EXERCISE DATA:
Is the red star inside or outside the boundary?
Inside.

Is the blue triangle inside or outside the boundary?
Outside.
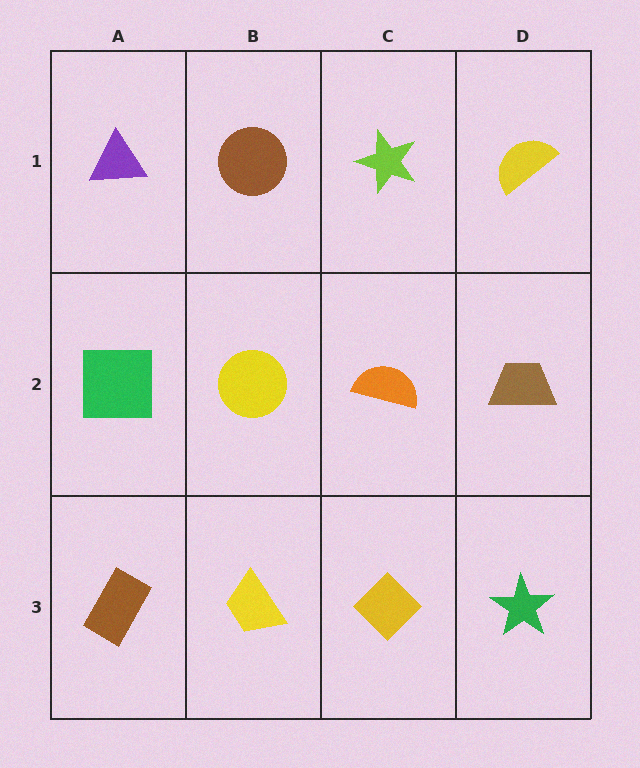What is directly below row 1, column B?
A yellow circle.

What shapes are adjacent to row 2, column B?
A brown circle (row 1, column B), a yellow trapezoid (row 3, column B), a green square (row 2, column A), an orange semicircle (row 2, column C).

ACTIVITY: What is needed is an exact repeat of the lines from the one containing "Is the blue" through the last line of the records above, both included, with pictures left out.

OUTPUT OF THE TASK:
Is the blue triangle inside or outside the boundary?
Outside.
What is directly below row 1, column B?
A yellow circle.

What shapes are adjacent to row 2, column B?
A brown circle (row 1, column B), a yellow trapezoid (row 3, column B), a green square (row 2, column A), an orange semicircle (row 2, column C).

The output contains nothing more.